(TASK DETAILS) Reproduce the listing below word for word, with no pictures.

**** INFORMATION SUPPLIED

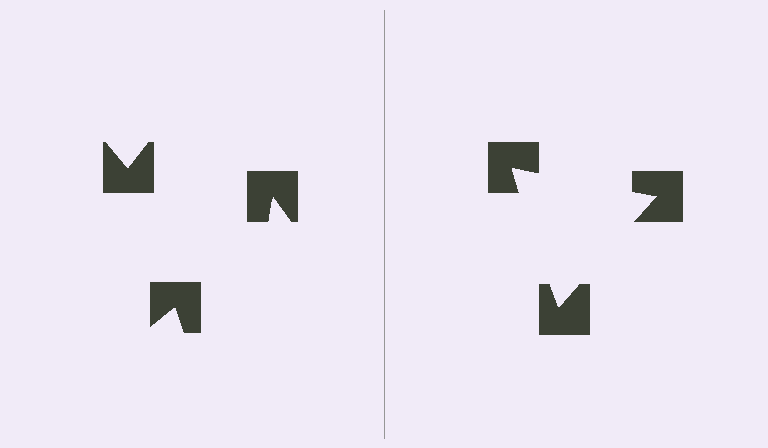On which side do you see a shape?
An illusory triangle appears on the right side. On the left side the wedge cuts are rotated, so no coherent shape forms.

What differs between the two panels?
The notched squares are positioned identically on both sides; only the wedge orientations differ. On the right they align to a triangle; on the left they are misaligned.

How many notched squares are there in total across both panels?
6 — 3 on each side.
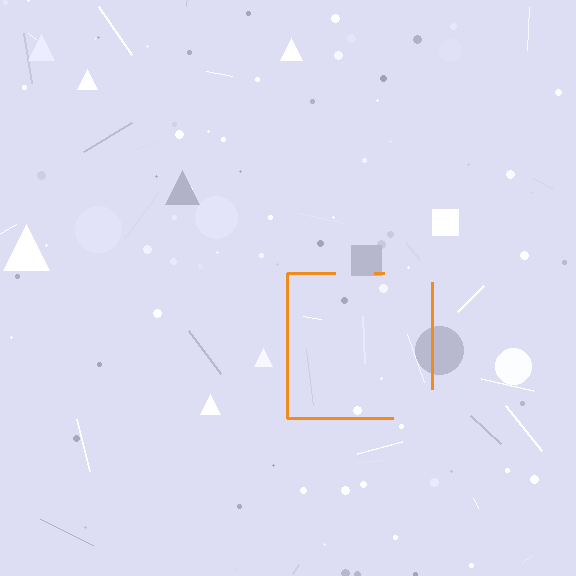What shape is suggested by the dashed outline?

********

(FINISHED EXERCISE)
On which side do you see a shape?
An illusory triangle appears on the right side. On the left side the wedge cuts are rotated, so no coherent shape forms.

What differs between the two panels?
The notched squares are positioned identically on both sides; only the wedge orientations differ. On the right they align to a triangle; on the left they are misaligned.

How many notched squares are there in total across both panels?
6 — 3 on each side.
What shape is suggested by the dashed outline?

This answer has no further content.